* [SUPPLIED MATERIAL]
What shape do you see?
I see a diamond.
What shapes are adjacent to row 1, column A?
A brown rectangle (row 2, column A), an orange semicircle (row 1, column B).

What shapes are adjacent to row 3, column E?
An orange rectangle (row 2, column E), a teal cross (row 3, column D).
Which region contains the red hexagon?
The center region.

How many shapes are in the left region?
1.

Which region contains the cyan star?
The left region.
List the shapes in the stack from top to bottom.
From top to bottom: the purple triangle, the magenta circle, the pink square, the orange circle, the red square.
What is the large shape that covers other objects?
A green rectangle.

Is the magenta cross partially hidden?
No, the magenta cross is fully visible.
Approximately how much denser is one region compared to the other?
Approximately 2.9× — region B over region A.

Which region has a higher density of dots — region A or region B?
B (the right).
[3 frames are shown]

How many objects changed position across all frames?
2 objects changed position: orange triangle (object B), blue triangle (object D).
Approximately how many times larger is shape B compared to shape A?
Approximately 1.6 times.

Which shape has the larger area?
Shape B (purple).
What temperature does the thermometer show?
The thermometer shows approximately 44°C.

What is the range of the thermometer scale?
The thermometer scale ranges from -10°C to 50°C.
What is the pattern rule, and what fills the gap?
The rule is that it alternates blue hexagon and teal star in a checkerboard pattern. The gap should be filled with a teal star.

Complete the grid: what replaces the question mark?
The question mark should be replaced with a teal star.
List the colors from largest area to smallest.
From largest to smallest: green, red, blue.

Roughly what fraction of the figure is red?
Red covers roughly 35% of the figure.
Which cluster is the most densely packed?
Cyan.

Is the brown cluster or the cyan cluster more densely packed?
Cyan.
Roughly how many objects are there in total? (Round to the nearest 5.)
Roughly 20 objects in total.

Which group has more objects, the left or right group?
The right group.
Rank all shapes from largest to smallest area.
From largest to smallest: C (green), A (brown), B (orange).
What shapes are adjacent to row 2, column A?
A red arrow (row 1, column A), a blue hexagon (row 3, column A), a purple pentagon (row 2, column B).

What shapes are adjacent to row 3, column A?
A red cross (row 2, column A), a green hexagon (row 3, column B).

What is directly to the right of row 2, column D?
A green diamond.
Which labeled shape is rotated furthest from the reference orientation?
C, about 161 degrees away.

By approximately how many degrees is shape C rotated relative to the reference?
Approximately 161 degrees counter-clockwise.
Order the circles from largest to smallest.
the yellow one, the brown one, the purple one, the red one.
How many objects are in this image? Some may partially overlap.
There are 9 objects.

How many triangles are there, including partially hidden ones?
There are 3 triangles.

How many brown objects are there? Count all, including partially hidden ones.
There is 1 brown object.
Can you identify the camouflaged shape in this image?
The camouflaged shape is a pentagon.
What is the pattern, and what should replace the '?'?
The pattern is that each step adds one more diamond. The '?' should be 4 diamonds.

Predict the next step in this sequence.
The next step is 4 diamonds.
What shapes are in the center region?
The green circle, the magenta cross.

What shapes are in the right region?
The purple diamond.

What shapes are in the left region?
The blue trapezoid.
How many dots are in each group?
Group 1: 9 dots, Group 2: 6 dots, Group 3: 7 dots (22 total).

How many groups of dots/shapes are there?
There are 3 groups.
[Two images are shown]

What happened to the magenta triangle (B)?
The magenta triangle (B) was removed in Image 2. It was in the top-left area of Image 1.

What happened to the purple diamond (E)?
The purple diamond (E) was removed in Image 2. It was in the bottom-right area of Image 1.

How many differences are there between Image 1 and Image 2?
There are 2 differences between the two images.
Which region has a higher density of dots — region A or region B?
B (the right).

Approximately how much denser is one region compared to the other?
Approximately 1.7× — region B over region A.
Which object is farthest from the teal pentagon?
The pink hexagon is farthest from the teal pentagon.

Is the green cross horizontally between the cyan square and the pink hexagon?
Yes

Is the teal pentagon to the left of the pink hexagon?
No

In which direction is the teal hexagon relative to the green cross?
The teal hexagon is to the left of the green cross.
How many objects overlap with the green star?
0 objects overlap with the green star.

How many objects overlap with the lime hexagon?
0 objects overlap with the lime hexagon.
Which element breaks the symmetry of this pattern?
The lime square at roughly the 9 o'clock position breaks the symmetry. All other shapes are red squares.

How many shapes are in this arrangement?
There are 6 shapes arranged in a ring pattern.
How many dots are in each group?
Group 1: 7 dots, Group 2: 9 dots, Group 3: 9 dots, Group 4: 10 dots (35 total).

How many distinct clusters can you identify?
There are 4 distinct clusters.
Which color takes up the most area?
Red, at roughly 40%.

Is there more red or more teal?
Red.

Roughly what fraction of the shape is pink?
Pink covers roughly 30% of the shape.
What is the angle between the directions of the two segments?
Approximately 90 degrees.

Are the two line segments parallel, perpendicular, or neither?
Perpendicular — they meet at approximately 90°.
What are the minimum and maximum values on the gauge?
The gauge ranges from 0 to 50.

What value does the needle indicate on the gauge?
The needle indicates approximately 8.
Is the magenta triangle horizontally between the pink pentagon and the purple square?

* [TASK DIRECTIONS]
Print the listing above in its entirety, with every line exact.

* [EXERCISE SOLUTION]
What shape do you see?
I see a diamond.
What shapes are adjacent to row 1, column A?
A brown rectangle (row 2, column A), an orange semicircle (row 1, column B).

What shapes are adjacent to row 3, column E?
An orange rectangle (row 2, column E), a teal cross (row 3, column D).
Which region contains the red hexagon?
The center region.

How many shapes are in the left region?
1.

Which region contains the cyan star?
The left region.
List the shapes in the stack from top to bottom.
From top to bottom: the purple triangle, the magenta circle, the pink square, the orange circle, the red square.
What is the large shape that covers other objects?
A green rectangle.

Is the magenta cross partially hidden?
No, the magenta cross is fully visible.
Approximately how much denser is one region compared to the other?
Approximately 2.9× — region B over region A.

Which region has a higher density of dots — region A or region B?
B (the right).
[3 frames are shown]

How many objects changed position across all frames?
2 objects changed position: orange triangle (object B), blue triangle (object D).
Approximately how many times larger is shape B compared to shape A?
Approximately 1.6 times.

Which shape has the larger area?
Shape B (purple).
What temperature does the thermometer show?
The thermometer shows approximately 44°C.

What is the range of the thermometer scale?
The thermometer scale ranges from -10°C to 50°C.
What is the pattern rule, and what fills the gap?
The rule is that it alternates blue hexagon and teal star in a checkerboard pattern. The gap should be filled with a teal star.

Complete the grid: what replaces the question mark?
The question mark should be replaced with a teal star.
List the colors from largest area to smallest.
From largest to smallest: green, red, blue.

Roughly what fraction of the figure is red?
Red covers roughly 35% of the figure.
Which cluster is the most densely packed?
Cyan.

Is the brown cluster or the cyan cluster more densely packed?
Cyan.
Roughly how many objects are there in total? (Round to the nearest 5.)
Roughly 20 objects in total.

Which group has more objects, the left or right group?
The right group.
Rank all shapes from largest to smallest area.
From largest to smallest: C (green), A (brown), B (orange).
What shapes are adjacent to row 2, column A?
A red arrow (row 1, column A), a blue hexagon (row 3, column A), a purple pentagon (row 2, column B).

What shapes are adjacent to row 3, column A?
A red cross (row 2, column A), a green hexagon (row 3, column B).

What is directly to the right of row 2, column D?
A green diamond.
Which labeled shape is rotated furthest from the reference orientation?
C, about 161 degrees away.

By approximately how many degrees is shape C rotated relative to the reference?
Approximately 161 degrees counter-clockwise.
Order the circles from largest to smallest.
the yellow one, the brown one, the purple one, the red one.
How many objects are in this image? Some may partially overlap.
There are 9 objects.

How many triangles are there, including partially hidden ones?
There are 3 triangles.

How many brown objects are there? Count all, including partially hidden ones.
There is 1 brown object.
Can you identify the camouflaged shape in this image?
The camouflaged shape is a pentagon.
What is the pattern, and what should replace the '?'?
The pattern is that each step adds one more diamond. The '?' should be 4 diamonds.

Predict the next step in this sequence.
The next step is 4 diamonds.
What shapes are in the center region?
The green circle, the magenta cross.

What shapes are in the right region?
The purple diamond.

What shapes are in the left region?
The blue trapezoid.
How many dots are in each group?
Group 1: 9 dots, Group 2: 6 dots, Group 3: 7 dots (22 total).

How many groups of dots/shapes are there?
There are 3 groups.
[Two images are shown]

What happened to the magenta triangle (B)?
The magenta triangle (B) was removed in Image 2. It was in the top-left area of Image 1.

What happened to the purple diamond (E)?
The purple diamond (E) was removed in Image 2. It was in the bottom-right area of Image 1.

How many differences are there between Image 1 and Image 2?
There are 2 differences between the two images.
Which region has a higher density of dots — region A or region B?
B (the right).

Approximately how much denser is one region compared to the other?
Approximately 1.7× — region B over region A.
Which object is farthest from the teal pentagon?
The pink hexagon is farthest from the teal pentagon.

Is the green cross horizontally between the cyan square and the pink hexagon?
Yes

Is the teal pentagon to the left of the pink hexagon?
No

In which direction is the teal hexagon relative to the green cross?
The teal hexagon is to the left of the green cross.
How many objects overlap with the green star?
0 objects overlap with the green star.

How many objects overlap with the lime hexagon?
0 objects overlap with the lime hexagon.
Which element breaks the symmetry of this pattern?
The lime square at roughly the 9 o'clock position breaks the symmetry. All other shapes are red squares.

How many shapes are in this arrangement?
There are 6 shapes arranged in a ring pattern.
How many dots are in each group?
Group 1: 7 dots, Group 2: 9 dots, Group 3: 9 dots, Group 4: 10 dots (35 total).

How many distinct clusters can you identify?
There are 4 distinct clusters.
Which color takes up the most area?
Red, at roughly 40%.

Is there more red or more teal?
Red.

Roughly what fraction of the shape is pink?
Pink covers roughly 30% of the shape.
What is the angle between the directions of the two segments?
Approximately 90 degrees.

Are the two line segments parallel, perpendicular, or neither?
Perpendicular — they meet at approximately 90°.
What are the minimum and maximum values on the gauge?
The gauge ranges from 0 to 50.

What value does the needle indicate on the gauge?
The needle indicates approximately 8.
Is the magenta triangle horizontally between the pink pentagon and the purple square?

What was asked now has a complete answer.